● ENTRIES SUPPLIED
★ ★ ★ ★ ★

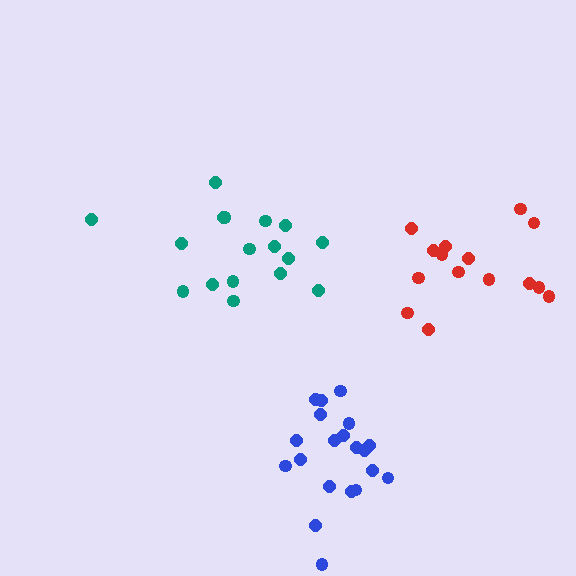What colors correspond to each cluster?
The clusters are colored: teal, red, blue.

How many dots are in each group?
Group 1: 17 dots, Group 2: 15 dots, Group 3: 20 dots (52 total).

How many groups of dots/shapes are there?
There are 3 groups.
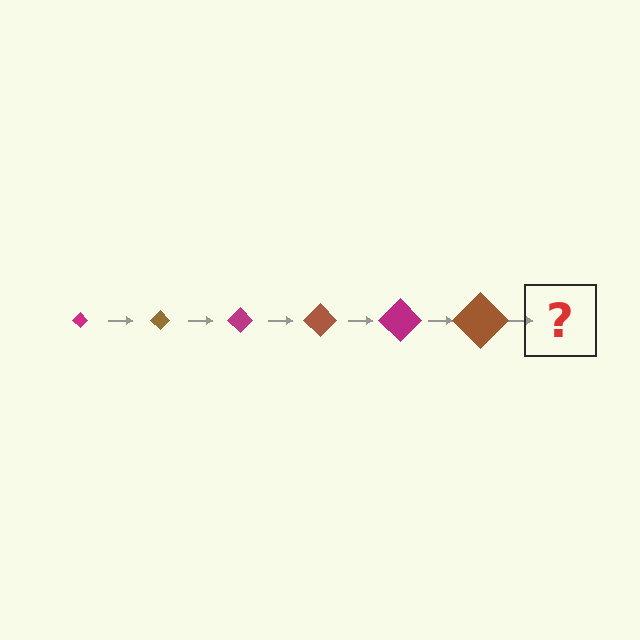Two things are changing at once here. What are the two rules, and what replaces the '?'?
The two rules are that the diamond grows larger each step and the color cycles through magenta and brown. The '?' should be a magenta diamond, larger than the previous one.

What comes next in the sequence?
The next element should be a magenta diamond, larger than the previous one.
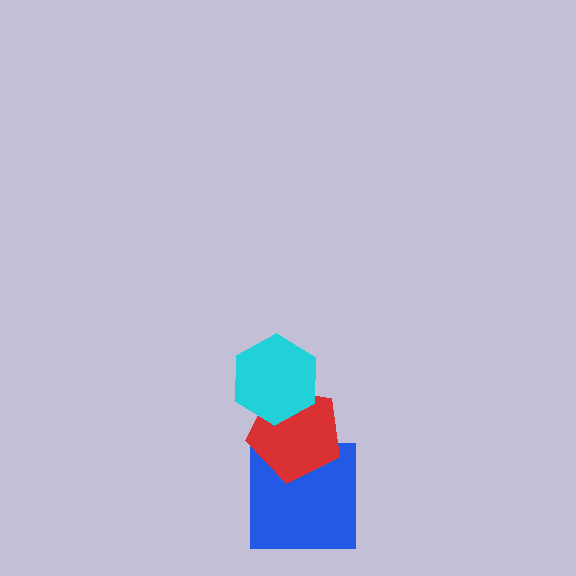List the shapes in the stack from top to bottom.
From top to bottom: the cyan hexagon, the red pentagon, the blue square.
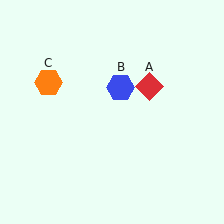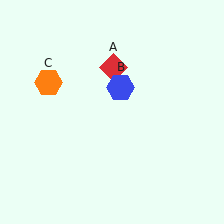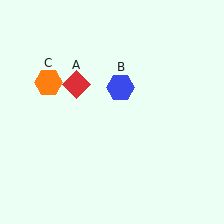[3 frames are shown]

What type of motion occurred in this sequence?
The red diamond (object A) rotated counterclockwise around the center of the scene.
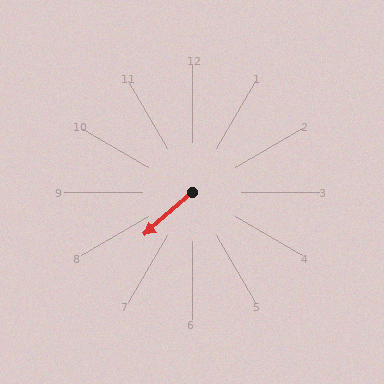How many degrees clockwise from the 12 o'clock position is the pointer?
Approximately 228 degrees.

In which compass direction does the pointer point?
Southwest.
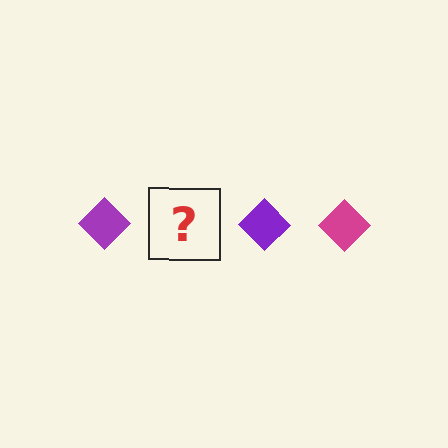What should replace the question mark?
The question mark should be replaced with a magenta diamond.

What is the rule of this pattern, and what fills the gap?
The rule is that the pattern cycles through purple, magenta diamonds. The gap should be filled with a magenta diamond.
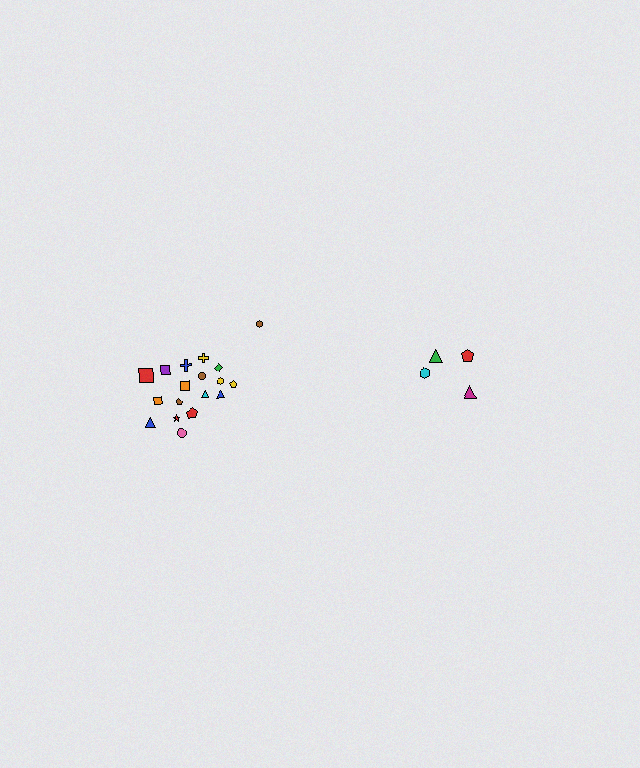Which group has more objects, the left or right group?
The left group.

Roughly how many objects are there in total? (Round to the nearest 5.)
Roughly 20 objects in total.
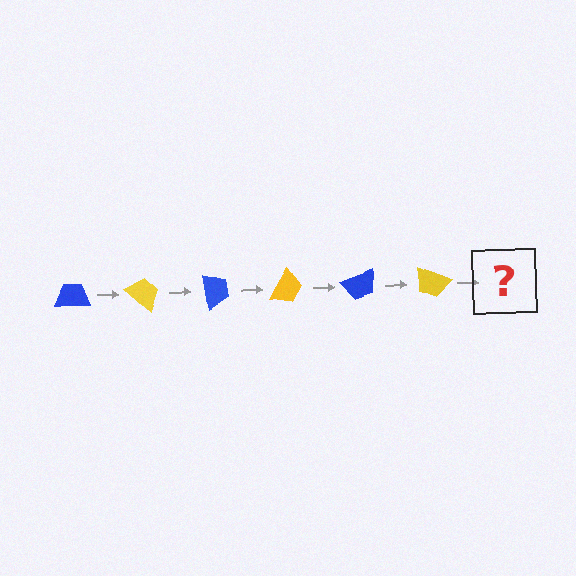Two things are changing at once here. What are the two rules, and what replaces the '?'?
The two rules are that it rotates 40 degrees clockwise each step and the color cycles through blue and yellow. The '?' should be a blue trapezoid, rotated 240 degrees clockwise from the start.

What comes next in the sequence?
The next element should be a blue trapezoid, rotated 240 degrees clockwise from the start.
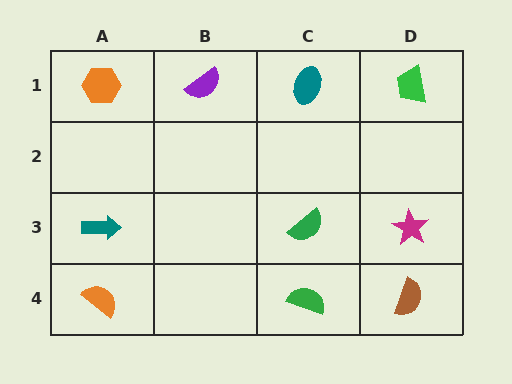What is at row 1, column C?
A teal ellipse.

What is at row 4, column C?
A green semicircle.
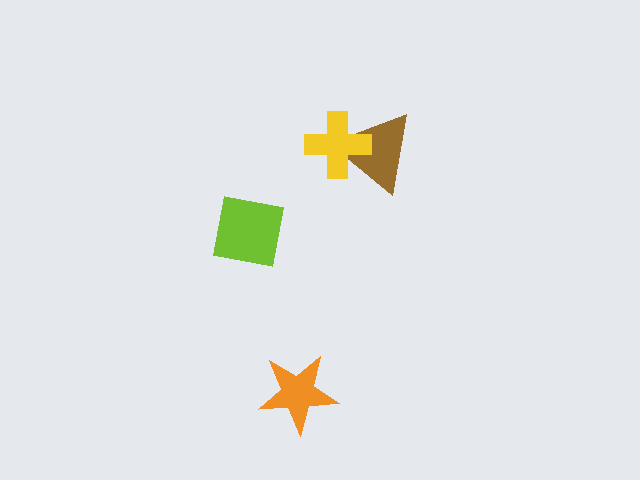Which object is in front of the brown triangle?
The yellow cross is in front of the brown triangle.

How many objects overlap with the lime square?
0 objects overlap with the lime square.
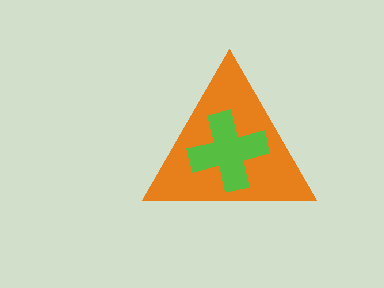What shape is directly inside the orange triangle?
The lime cross.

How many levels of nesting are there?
2.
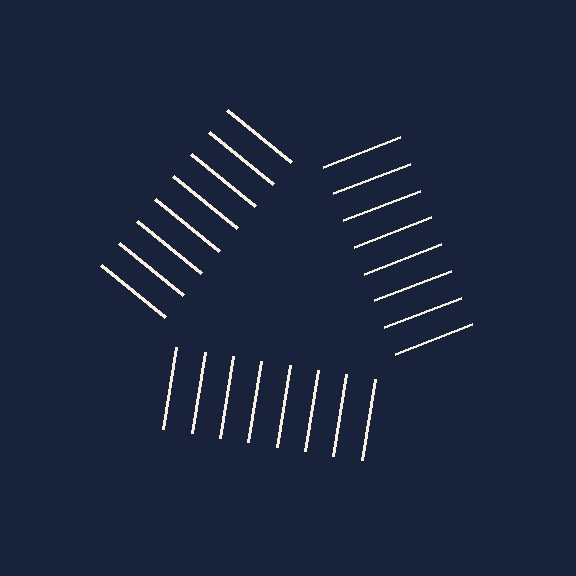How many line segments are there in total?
24 — 8 along each of the 3 edges.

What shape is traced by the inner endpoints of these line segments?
An illusory triangle — the line segments terminate on its edges but no continuous stroke is drawn.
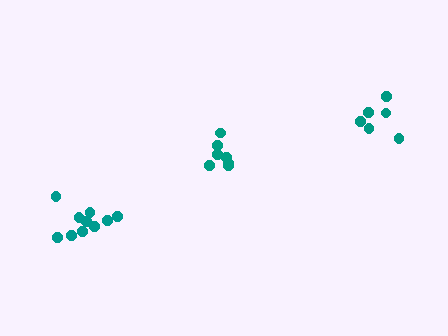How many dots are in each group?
Group 1: 10 dots, Group 2: 6 dots, Group 3: 7 dots (23 total).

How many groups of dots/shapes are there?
There are 3 groups.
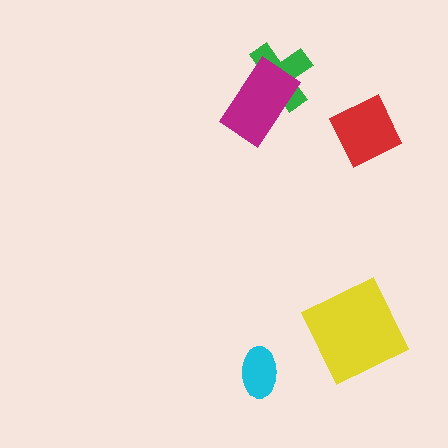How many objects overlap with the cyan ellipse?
0 objects overlap with the cyan ellipse.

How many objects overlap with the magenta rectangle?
1 object overlaps with the magenta rectangle.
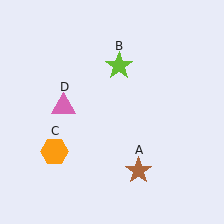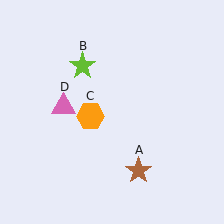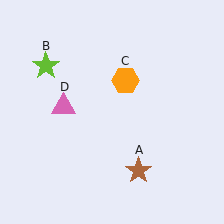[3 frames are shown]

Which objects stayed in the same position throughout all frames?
Brown star (object A) and pink triangle (object D) remained stationary.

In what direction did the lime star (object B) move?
The lime star (object B) moved left.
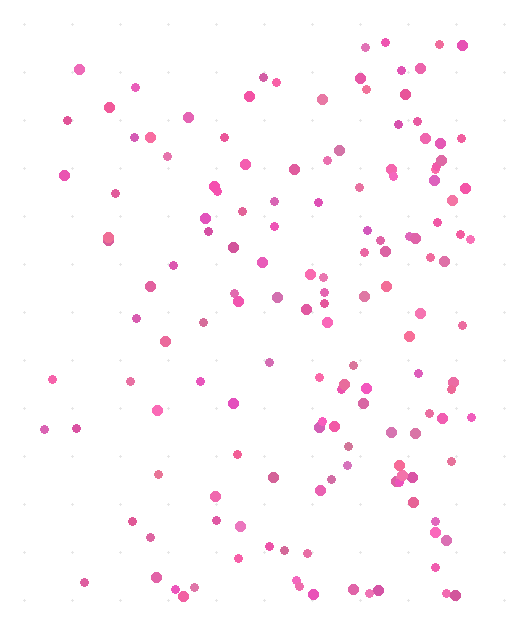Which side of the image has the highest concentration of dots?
The right.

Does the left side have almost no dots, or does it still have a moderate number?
Still a moderate number, just noticeably fewer than the right.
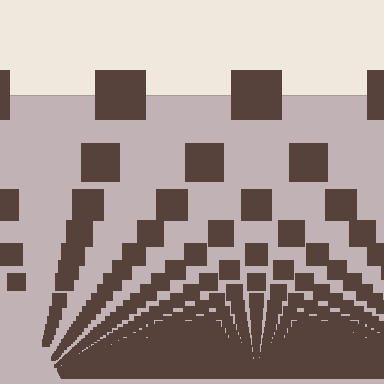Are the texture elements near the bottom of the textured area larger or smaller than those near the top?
Smaller. The gradient is inverted — elements near the bottom are smaller and denser.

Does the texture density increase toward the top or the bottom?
Density increases toward the bottom.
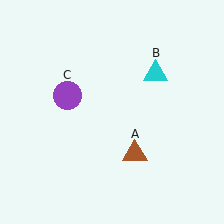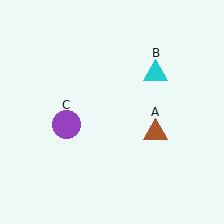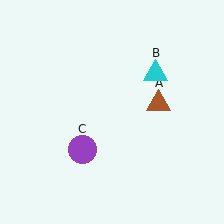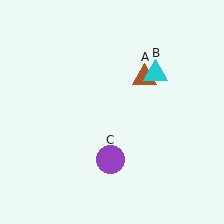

★ ★ ★ ★ ★

● WORK TO BE COMPLETED
Write the listing out a second time exactly, dropping all images.

● TASK RESPONSE
What colors correspond to each cluster?
The clusters are colored: teal, red, blue.

How many dots are in each group?
Group 1: 17 dots, Group 2: 15 dots, Group 3: 20 dots (52 total).

How many groups of dots/shapes are there?
There are 3 groups.
Two things are changing at once here. What are the two rules, and what replaces the '?'?
The two rules are that the diamond grows larger each step and the color cycles through magenta and brown. The '?' should be a magenta diamond, larger than the previous one.

What comes next in the sequence?
The next element should be a magenta diamond, larger than the previous one.
List the shapes in the stack from top to bottom.
From top to bottom: the cyan hexagon, the red pentagon, the blue square.
[3 frames are shown]

What type of motion occurred in this sequence?
The red diamond (object A) rotated counterclockwise around the center of the scene.
How many degrees clockwise from the 12 o'clock position is the pointer?
Approximately 228 degrees.

In which compass direction does the pointer point?
Southwest.
What should replace the question mark?
The question mark should be replaced with a magenta diamond.

What is the rule of this pattern, and what fills the gap?
The rule is that the pattern cycles through purple, magenta diamonds. The gap should be filled with a magenta diamond.
Which group has more objects, the left or right group?
The left group.

Roughly how many objects are there in total? (Round to the nearest 5.)
Roughly 20 objects in total.
Two things are changing at once here. What are the two rules, and what replaces the '?'?
The two rules are that it rotates 40 degrees clockwise each step and the color cycles through blue and yellow. The '?' should be a blue trapezoid, rotated 240 degrees clockwise from the start.

What comes next in the sequence?
The next element should be a blue trapezoid, rotated 240 degrees clockwise from the start.
What is at row 1, column C?
A teal ellipse.

What is at row 4, column C?
A green semicircle.
Which object is in front of the brown triangle?
The yellow cross is in front of the brown triangle.

How many objects overlap with the lime square?
0 objects overlap with the lime square.
What shape is directly inside the orange triangle?
The lime cross.

How many levels of nesting are there?
2.
How many line segments are there in total?
24 — 8 along each of the 3 edges.

What shape is traced by the inner endpoints of these line segments?
An illusory triangle — the line segments terminate on its edges but no continuous stroke is drawn.
How many dots are in each group?
Group 1: 10 dots, Group 2: 6 dots, Group 3: 7 dots (23 total).

How many groups of dots/shapes are there?
There are 3 groups.
How many objects overlap with the cyan ellipse?
0 objects overlap with the cyan ellipse.

How many objects overlap with the magenta rectangle?
1 object overlaps with the magenta rectangle.
[3 frames are shown]

Which objects stayed in the same position throughout all frames?
Brown star (object A) and pink triangle (object D) remained stationary.

In what direction did the lime star (object B) move?
The lime star (object B) moved left.
Which side of the image has the highest concentration of dots?
The right.

Does the left side have almost no dots, or does it still have a moderate number?
Still a moderate number, just noticeably fewer than the right.
Are the texture elements near the bottom of the textured area larger or smaller than those near the top?
Smaller. The gradient is inverted — elements near the bottom are smaller and denser.

Does the texture density increase toward the top or the bottom?
Density increases toward the bottom.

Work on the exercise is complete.